● Requirements
Repeat exactly, and only, the lines from the one holding "How many diamonds" through the last line of the records below.

● Data for this task

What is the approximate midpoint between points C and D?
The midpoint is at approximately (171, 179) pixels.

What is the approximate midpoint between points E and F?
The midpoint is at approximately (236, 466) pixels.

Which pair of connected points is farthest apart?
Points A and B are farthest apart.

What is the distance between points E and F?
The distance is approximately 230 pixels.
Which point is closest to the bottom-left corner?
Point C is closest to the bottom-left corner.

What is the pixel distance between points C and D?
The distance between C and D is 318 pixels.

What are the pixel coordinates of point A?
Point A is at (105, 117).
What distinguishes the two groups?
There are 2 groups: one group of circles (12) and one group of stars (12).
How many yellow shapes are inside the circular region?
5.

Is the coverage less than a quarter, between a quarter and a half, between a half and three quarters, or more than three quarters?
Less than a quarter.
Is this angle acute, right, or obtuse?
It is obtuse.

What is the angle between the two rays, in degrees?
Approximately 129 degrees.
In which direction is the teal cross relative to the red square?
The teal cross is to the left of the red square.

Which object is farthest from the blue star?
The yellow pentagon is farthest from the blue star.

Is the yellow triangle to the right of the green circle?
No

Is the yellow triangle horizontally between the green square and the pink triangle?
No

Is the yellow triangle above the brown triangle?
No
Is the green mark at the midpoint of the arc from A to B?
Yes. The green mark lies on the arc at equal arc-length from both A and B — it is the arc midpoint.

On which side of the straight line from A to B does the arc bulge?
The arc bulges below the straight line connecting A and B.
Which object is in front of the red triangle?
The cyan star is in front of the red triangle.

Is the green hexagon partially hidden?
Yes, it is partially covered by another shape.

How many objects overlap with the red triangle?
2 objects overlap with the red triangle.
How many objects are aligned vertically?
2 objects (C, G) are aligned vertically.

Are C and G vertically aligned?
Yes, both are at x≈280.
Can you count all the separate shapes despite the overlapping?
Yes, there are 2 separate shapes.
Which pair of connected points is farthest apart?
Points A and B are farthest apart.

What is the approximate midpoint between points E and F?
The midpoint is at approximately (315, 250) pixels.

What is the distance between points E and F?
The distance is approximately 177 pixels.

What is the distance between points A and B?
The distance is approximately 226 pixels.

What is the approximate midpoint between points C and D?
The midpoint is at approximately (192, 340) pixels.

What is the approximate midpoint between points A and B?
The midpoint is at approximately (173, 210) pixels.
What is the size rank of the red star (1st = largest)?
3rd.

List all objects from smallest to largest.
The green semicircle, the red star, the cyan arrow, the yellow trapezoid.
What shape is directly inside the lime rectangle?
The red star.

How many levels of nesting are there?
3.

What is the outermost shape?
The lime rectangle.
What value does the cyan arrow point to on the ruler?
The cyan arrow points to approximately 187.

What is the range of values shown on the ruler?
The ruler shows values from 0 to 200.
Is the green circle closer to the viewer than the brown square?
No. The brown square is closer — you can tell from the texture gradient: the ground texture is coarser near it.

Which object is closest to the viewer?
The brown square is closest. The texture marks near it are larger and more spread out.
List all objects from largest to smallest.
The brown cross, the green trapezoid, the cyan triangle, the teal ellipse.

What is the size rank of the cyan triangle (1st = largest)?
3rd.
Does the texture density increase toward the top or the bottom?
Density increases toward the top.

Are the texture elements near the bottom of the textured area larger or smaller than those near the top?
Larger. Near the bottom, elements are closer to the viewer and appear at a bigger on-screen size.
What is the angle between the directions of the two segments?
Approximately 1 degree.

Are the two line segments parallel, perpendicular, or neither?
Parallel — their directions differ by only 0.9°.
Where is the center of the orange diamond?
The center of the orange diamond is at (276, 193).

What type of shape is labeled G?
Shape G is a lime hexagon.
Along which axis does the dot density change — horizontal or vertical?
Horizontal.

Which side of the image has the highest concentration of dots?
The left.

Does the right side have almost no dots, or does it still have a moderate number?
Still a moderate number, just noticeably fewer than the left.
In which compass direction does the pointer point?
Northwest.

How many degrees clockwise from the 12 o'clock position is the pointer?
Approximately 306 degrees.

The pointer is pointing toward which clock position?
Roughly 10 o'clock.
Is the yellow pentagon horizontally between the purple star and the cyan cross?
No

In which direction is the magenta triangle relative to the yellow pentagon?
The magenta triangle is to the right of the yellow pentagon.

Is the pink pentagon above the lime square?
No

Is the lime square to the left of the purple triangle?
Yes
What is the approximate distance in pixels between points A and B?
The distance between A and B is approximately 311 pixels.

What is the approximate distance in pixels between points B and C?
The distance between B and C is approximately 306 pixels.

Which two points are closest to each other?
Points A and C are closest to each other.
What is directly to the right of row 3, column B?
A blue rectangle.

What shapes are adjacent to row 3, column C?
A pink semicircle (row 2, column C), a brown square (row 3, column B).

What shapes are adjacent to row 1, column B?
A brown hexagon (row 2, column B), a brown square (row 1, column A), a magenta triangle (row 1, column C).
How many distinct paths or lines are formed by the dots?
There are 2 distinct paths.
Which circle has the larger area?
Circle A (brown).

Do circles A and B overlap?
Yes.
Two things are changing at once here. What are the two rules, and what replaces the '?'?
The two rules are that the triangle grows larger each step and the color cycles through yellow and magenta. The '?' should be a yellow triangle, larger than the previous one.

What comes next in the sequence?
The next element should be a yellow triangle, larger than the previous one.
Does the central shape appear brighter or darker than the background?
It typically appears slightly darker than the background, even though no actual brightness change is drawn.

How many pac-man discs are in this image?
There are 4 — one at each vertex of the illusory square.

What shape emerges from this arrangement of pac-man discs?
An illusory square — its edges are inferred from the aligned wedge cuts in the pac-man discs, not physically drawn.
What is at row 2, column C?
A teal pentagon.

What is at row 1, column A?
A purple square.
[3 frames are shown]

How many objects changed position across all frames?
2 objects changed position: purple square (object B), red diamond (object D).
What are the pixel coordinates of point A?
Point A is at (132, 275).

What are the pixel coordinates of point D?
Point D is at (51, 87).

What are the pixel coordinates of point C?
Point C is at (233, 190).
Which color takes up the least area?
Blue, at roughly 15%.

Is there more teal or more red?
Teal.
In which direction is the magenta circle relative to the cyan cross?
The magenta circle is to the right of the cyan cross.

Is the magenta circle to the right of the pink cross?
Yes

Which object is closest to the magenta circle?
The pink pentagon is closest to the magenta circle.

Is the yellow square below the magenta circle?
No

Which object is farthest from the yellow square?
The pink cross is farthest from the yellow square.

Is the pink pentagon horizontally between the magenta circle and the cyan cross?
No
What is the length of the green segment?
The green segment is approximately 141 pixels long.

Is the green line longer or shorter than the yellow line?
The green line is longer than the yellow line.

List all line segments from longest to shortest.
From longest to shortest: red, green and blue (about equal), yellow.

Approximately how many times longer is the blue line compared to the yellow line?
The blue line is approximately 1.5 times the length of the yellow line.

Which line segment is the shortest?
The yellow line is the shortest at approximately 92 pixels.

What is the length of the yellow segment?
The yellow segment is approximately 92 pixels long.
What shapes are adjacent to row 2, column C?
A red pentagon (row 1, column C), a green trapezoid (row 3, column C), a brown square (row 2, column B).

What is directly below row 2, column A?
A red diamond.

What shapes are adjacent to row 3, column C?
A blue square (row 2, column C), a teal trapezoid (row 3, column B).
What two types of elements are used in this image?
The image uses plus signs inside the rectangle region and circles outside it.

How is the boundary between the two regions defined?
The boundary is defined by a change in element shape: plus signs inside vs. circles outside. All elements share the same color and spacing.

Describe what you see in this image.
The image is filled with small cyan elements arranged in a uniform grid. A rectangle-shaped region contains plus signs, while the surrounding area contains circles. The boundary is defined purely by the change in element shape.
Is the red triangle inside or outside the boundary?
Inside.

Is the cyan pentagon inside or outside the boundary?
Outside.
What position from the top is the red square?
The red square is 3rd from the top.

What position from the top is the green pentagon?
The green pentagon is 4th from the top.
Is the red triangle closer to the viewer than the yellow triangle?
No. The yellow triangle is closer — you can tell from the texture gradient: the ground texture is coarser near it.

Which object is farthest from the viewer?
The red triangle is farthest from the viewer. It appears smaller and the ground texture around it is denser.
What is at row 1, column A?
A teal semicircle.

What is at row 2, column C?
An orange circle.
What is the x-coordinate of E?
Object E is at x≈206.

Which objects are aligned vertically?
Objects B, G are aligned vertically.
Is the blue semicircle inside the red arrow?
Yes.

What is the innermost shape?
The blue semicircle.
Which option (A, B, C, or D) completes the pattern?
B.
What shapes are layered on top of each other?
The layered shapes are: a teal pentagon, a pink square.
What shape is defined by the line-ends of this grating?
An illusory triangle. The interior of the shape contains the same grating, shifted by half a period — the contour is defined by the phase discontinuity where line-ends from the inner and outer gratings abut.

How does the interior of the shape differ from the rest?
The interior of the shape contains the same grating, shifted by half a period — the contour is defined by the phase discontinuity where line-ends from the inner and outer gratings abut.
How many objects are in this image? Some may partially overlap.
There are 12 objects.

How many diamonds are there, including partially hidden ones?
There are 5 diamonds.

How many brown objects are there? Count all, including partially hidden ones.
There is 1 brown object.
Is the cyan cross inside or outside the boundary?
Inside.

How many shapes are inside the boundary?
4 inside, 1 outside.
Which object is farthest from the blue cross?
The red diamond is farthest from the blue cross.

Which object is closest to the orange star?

● Correct output
How many diamonds are there, including partially hidden ones?
There are 5 diamonds.

How many brown objects are there? Count all, including partially hidden ones.
There is 1 brown object.
Is the cyan cross inside or outside the boundary?
Inside.

How many shapes are inside the boundary?
4 inside, 1 outside.
Which object is farthest from the blue cross?
The red diamond is farthest from the blue cross.

Which object is closest to the orange star?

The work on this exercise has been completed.